## Objective
Find the line with "Which two points are closest to each other?", then retype it and each later line through the last, exactly. Leave out pictures.

## Entries taken from a collection
>>

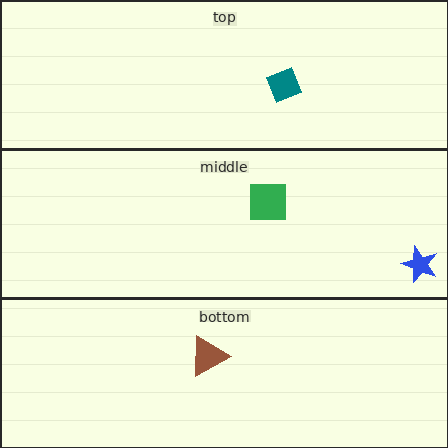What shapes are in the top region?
The teal diamond.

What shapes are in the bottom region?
The brown triangle.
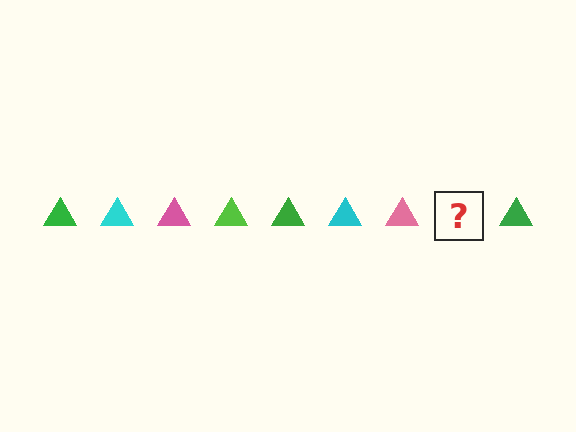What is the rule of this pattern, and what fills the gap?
The rule is that the pattern cycles through green, cyan, pink, lime triangles. The gap should be filled with a lime triangle.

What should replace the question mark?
The question mark should be replaced with a lime triangle.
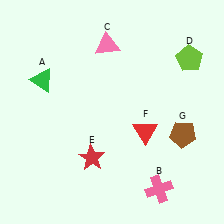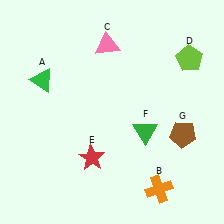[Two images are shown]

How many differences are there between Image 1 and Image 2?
There are 2 differences between the two images.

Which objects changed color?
B changed from pink to orange. F changed from red to green.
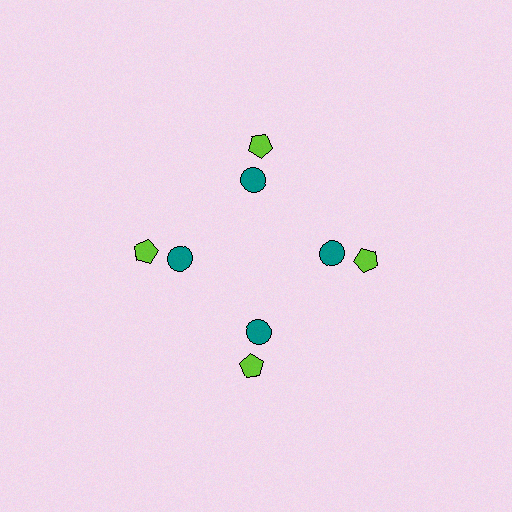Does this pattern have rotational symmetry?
Yes, this pattern has 4-fold rotational symmetry. It looks the same after rotating 90 degrees around the center.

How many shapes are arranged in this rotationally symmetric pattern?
There are 8 shapes, arranged in 4 groups of 2.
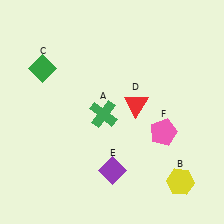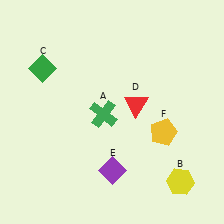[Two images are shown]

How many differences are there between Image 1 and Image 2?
There is 1 difference between the two images.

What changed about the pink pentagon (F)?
In Image 1, F is pink. In Image 2, it changed to yellow.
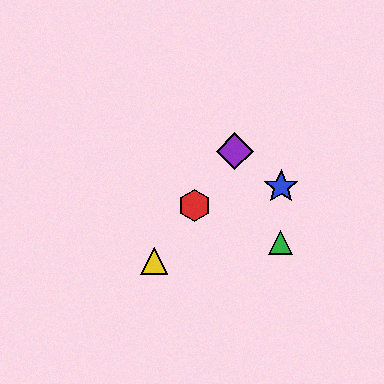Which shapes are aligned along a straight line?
The red hexagon, the yellow triangle, the purple diamond are aligned along a straight line.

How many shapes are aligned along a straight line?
3 shapes (the red hexagon, the yellow triangle, the purple diamond) are aligned along a straight line.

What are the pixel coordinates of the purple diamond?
The purple diamond is at (235, 151).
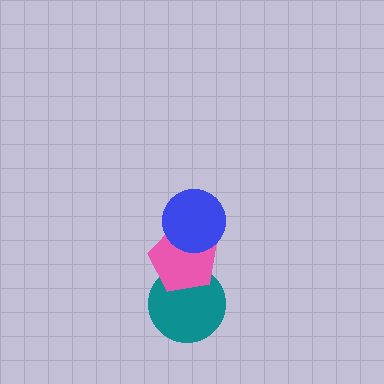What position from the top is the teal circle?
The teal circle is 3rd from the top.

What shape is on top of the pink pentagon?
The blue circle is on top of the pink pentagon.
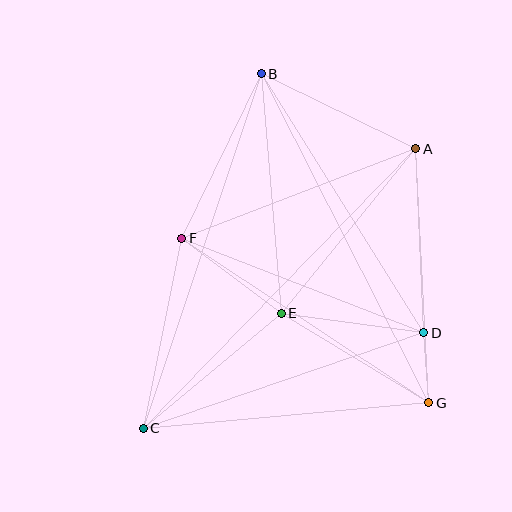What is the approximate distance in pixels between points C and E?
The distance between C and E is approximately 180 pixels.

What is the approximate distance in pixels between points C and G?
The distance between C and G is approximately 287 pixels.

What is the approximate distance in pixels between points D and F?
The distance between D and F is approximately 260 pixels.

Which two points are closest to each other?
Points D and G are closest to each other.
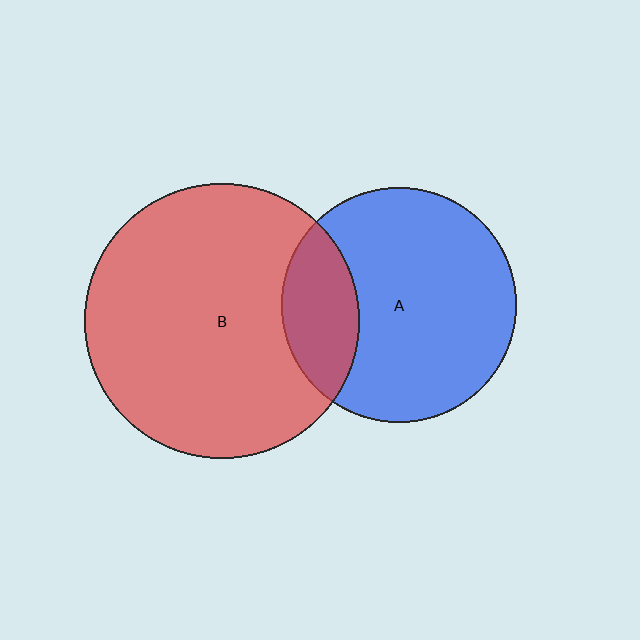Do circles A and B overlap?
Yes.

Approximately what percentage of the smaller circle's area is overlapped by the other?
Approximately 25%.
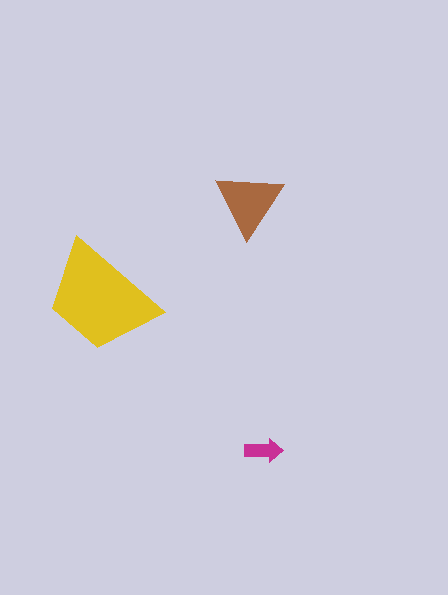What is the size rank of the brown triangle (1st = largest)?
2nd.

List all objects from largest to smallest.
The yellow trapezoid, the brown triangle, the magenta arrow.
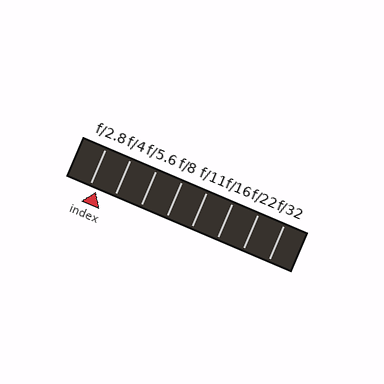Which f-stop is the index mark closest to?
The index mark is closest to f/2.8.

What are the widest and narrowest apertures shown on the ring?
The widest aperture shown is f/2.8 and the narrowest is f/32.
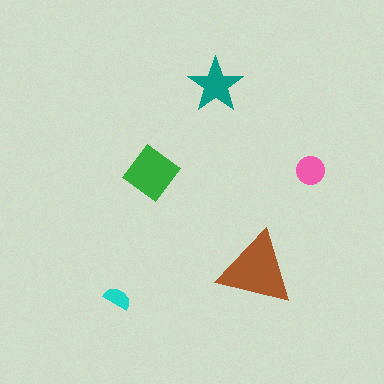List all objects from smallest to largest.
The cyan semicircle, the pink circle, the teal star, the green diamond, the brown triangle.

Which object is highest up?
The teal star is topmost.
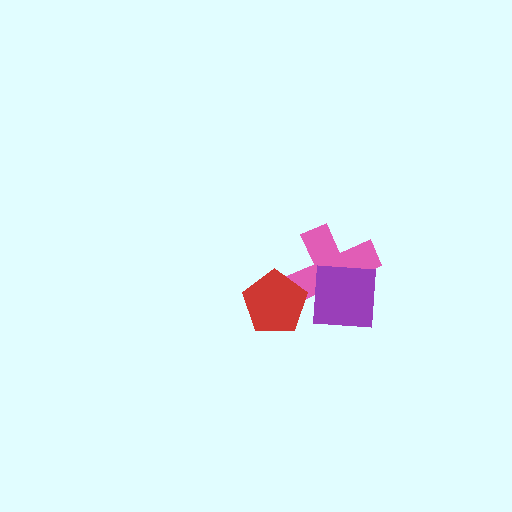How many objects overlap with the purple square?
1 object overlaps with the purple square.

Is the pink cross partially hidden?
Yes, it is partially covered by another shape.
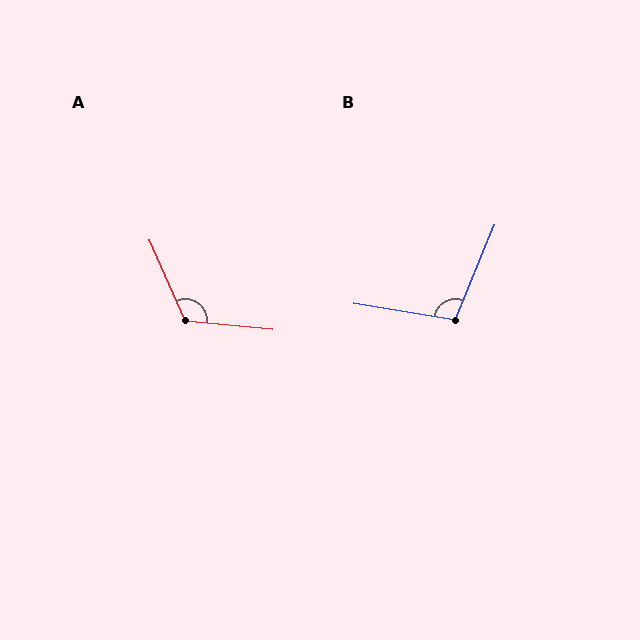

<<

## Complete answer
Which two points are closest to each other?
Points D and G are closest to each other.
Do circles A and B overlap?
Yes.

Approximately what percentage of the smaller circle's area is overlapped by the other?
Approximately 25%.
What is the size rank of the brown triangle (1st = largest)?
2nd.

List all objects from largest to smallest.
The yellow trapezoid, the brown triangle, the magenta arrow.
Which f-stop is the index mark closest to?
The index mark is closest to f/2.8.

What are the widest and narrowest apertures shown on the ring?
The widest aperture shown is f/2.8 and the narrowest is f/32.
List all objects from smallest to largest.
The cyan semicircle, the pink circle, the teal star, the green diamond, the brown triangle.

Which object is highest up?
The teal star is topmost.
How many objects overlap with the purple square?
1 object overlaps with the purple square.

Is the pink cross partially hidden?
Yes, it is partially covered by another shape.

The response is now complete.